Write out the material again word for word, dropping any images it holds.

>> begin

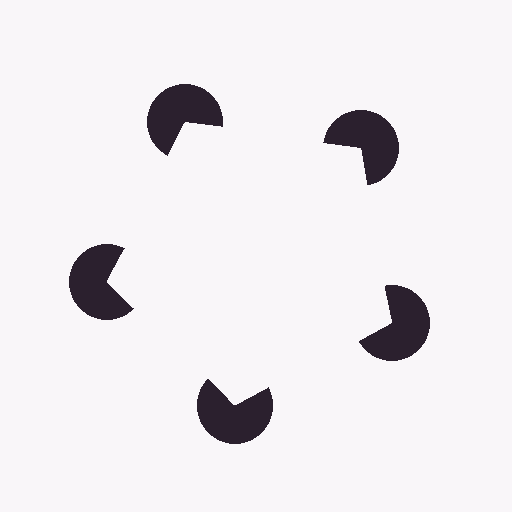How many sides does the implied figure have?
5 sides.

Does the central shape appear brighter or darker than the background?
It typically appears slightly brighter than the background, even though no actual brightness change is drawn.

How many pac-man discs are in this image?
There are 5 — one at each vertex of the illusory pentagon.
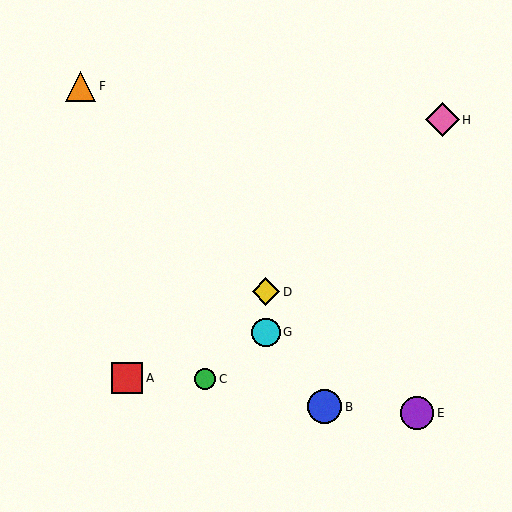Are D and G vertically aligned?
Yes, both are at x≈266.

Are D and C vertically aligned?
No, D is at x≈266 and C is at x≈205.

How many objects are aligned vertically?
2 objects (D, G) are aligned vertically.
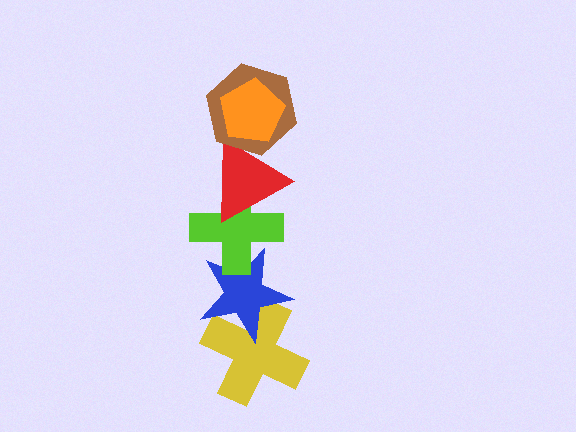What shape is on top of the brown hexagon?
The orange pentagon is on top of the brown hexagon.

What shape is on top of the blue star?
The lime cross is on top of the blue star.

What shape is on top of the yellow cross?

>> end

- _Solution for this problem_
How many sides does the implied figure have?
5 sides.

Does the central shape appear brighter or darker than the background?
It typically appears slightly brighter than the background, even though no actual brightness change is drawn.

How many pac-man discs are in this image?
There are 5 — one at each vertex of the illusory pentagon.
Are D and G vertically aligned?
Yes, both are at x≈266.

Are D and C vertically aligned?
No, D is at x≈266 and C is at x≈205.

How many objects are aligned vertically?
2 objects (D, G) are aligned vertically.
What shape is on top of the brown hexagon?
The orange pentagon is on top of the brown hexagon.

What shape is on top of the blue star?
The lime cross is on top of the blue star.

What shape is on top of the yellow cross?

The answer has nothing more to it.